Each line from the one that holds "How many distinct shapes can you identify?" to the end of the records is to be retyped exactly. Pictures are not part of the copy.

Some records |
--*--

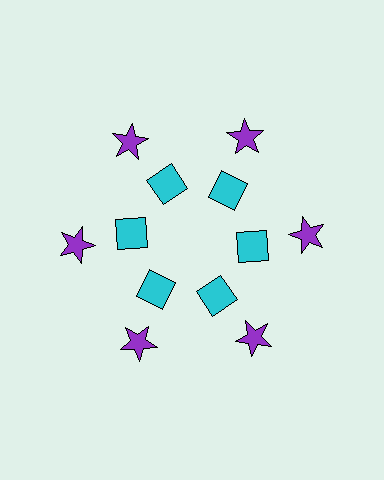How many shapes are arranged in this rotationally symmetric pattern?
There are 12 shapes, arranged in 6 groups of 2.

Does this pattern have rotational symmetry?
Yes, this pattern has 6-fold rotational symmetry. It looks the same after rotating 60 degrees around the center.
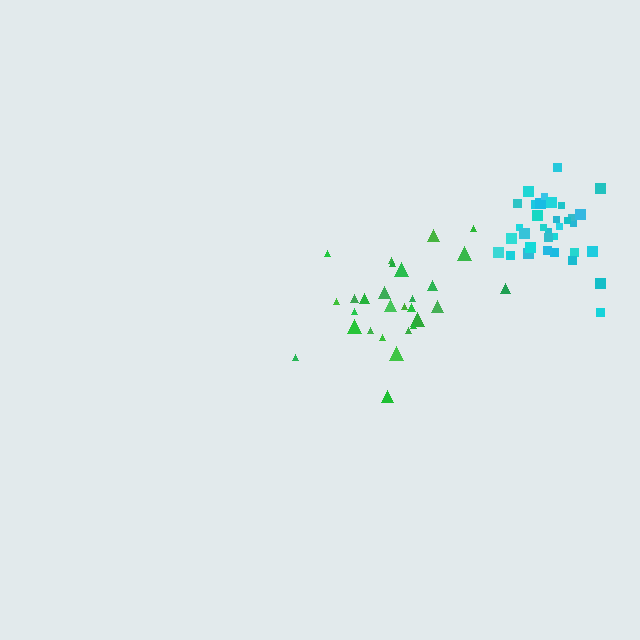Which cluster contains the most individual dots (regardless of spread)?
Cyan (35).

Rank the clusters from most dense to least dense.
cyan, green.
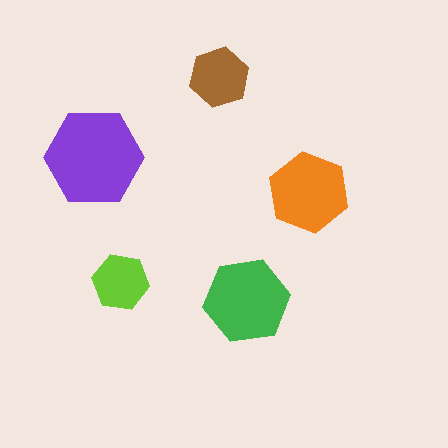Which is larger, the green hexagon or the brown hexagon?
The green one.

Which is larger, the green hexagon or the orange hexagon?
The green one.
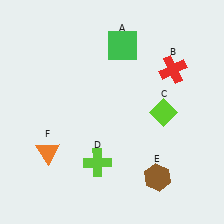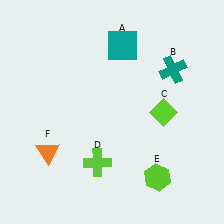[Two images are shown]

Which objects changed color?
A changed from green to teal. B changed from red to teal. E changed from brown to lime.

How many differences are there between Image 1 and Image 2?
There are 3 differences between the two images.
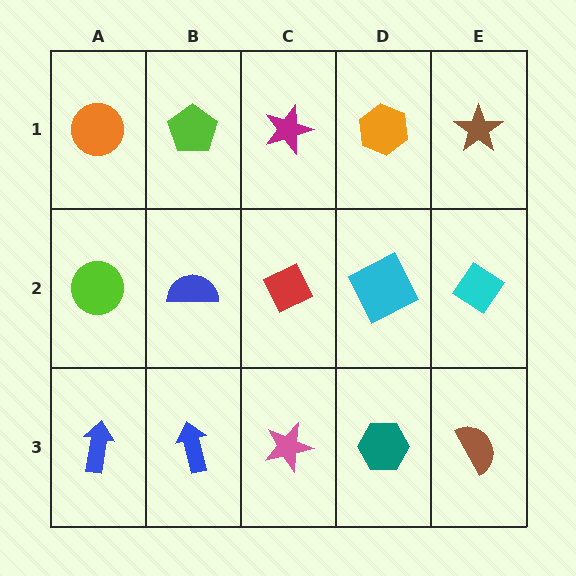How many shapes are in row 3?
5 shapes.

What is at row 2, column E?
A cyan diamond.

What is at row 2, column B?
A blue semicircle.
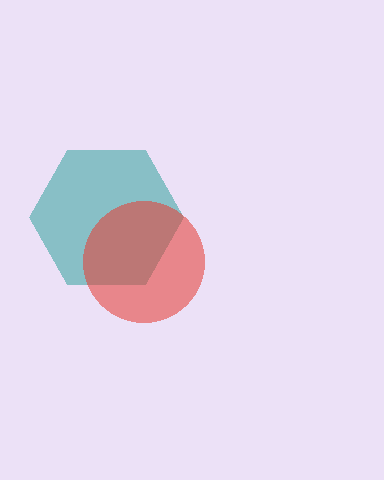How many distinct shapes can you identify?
There are 2 distinct shapes: a teal hexagon, a red circle.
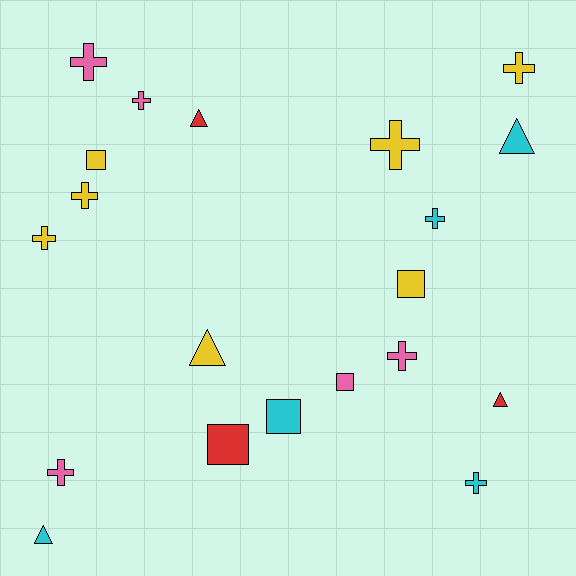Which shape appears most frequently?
Cross, with 10 objects.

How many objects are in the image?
There are 20 objects.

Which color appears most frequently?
Yellow, with 7 objects.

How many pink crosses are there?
There are 4 pink crosses.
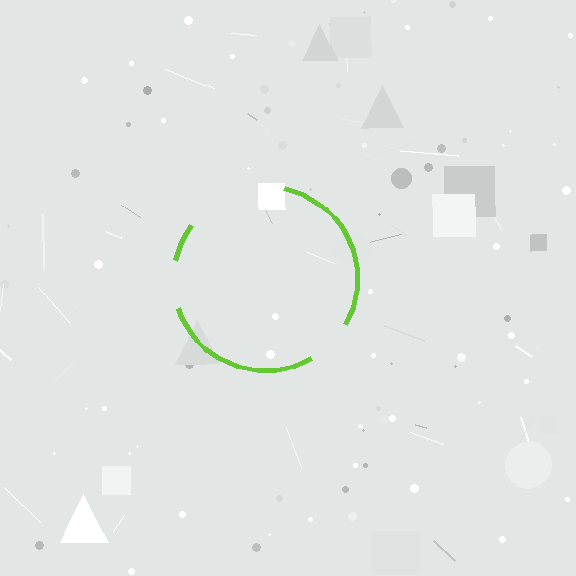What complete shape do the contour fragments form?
The contour fragments form a circle.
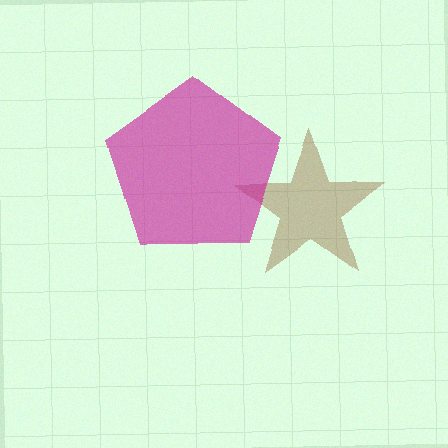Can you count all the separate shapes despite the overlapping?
Yes, there are 2 separate shapes.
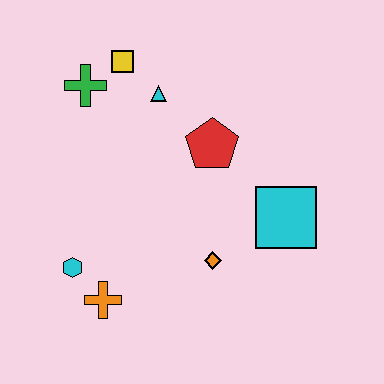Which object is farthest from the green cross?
The cyan square is farthest from the green cross.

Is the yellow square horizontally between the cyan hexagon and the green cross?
No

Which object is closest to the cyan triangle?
The yellow square is closest to the cyan triangle.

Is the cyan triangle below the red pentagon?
No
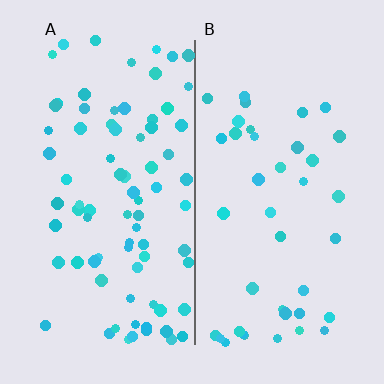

--*--

OUTPUT FOR THIS EXERCISE |
How many distinct shapes can you identify?
There are 2 distinct shapes: a teal hexagon, a red circle.
Which shape appears most frequently?
Cross, with 10 objects.

How many objects are in the image?
There are 20 objects.

Which color appears most frequently?
Yellow, with 7 objects.

How many pink crosses are there?
There are 4 pink crosses.
What complete shape do the contour fragments form?
The contour fragments form a circle.
Can you count all the separate shapes despite the overlapping?
Yes, there are 2 separate shapes.
Which object is farthest from the green cross?
The cyan square is farthest from the green cross.

Is the yellow square horizontally between the cyan hexagon and the green cross?
No

Which object is closest to the cyan triangle?
The yellow square is closest to the cyan triangle.

Is the cyan triangle below the red pentagon?
No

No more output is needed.